-- Start --
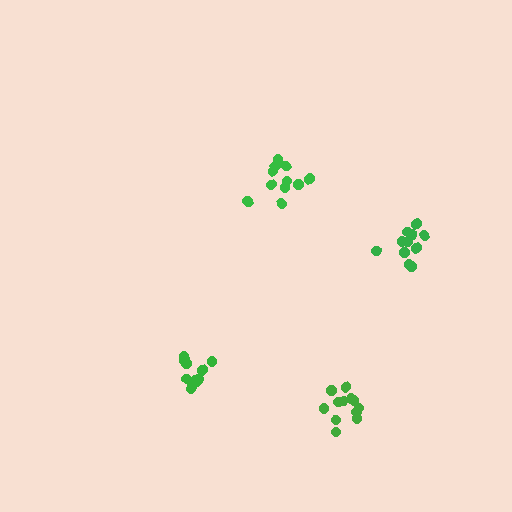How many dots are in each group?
Group 1: 11 dots, Group 2: 11 dots, Group 3: 12 dots, Group 4: 12 dots (46 total).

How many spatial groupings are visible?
There are 4 spatial groupings.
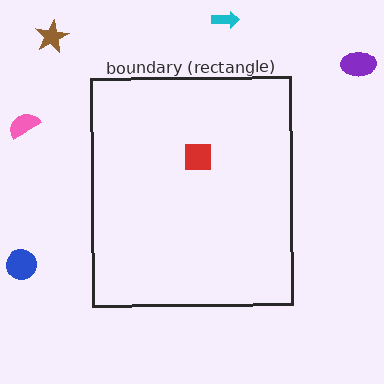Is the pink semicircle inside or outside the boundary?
Outside.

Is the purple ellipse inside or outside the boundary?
Outside.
-- End --
Problem requirements>
Repeat the listing in full and exactly. Leave any pictures out.

Worked solution>
How many dots are in each group?
Group 1: 11 dots, Group 2: 11 dots, Group 3: 12 dots, Group 4: 12 dots (46 total).

How many spatial groupings are visible?
There are 4 spatial groupings.
Is the pink semicircle inside or outside the boundary?
Outside.

Is the purple ellipse inside or outside the boundary?
Outside.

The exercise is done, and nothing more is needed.